> The problem
Everything from the line with "Which labeled shape" down to the line with "By approximately how" below must be printed exactly, those two lines included. Exclude pictures.

BEGIN Data

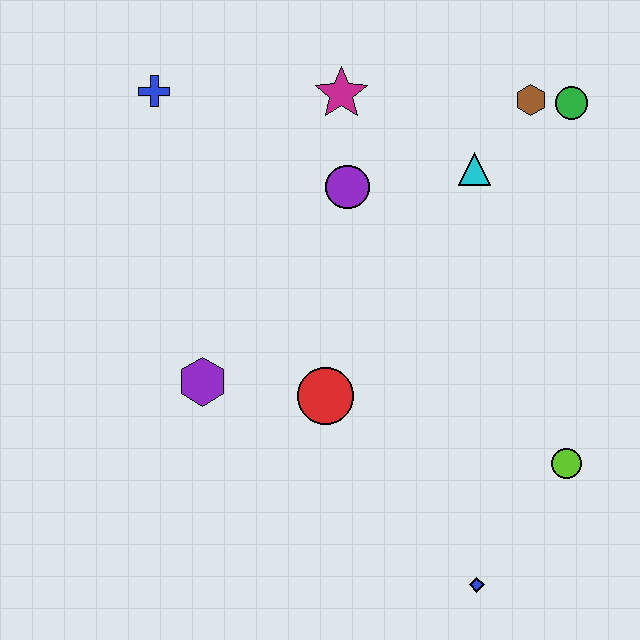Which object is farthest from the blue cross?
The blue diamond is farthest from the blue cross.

END Data
BEGIN Data

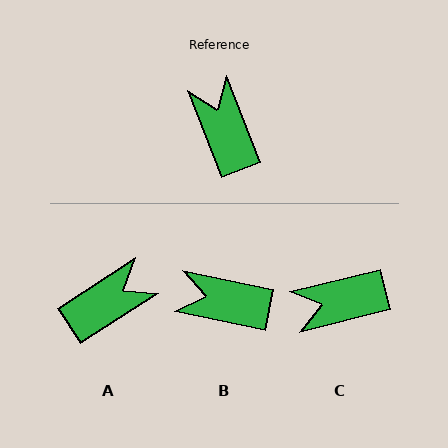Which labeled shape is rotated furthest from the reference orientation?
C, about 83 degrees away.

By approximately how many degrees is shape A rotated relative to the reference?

END Data

> Finished task
Which labeled shape is rotated furthest from the reference orientation?
C, about 83 degrees away.

By approximately how many degrees is shape A rotated relative to the reference?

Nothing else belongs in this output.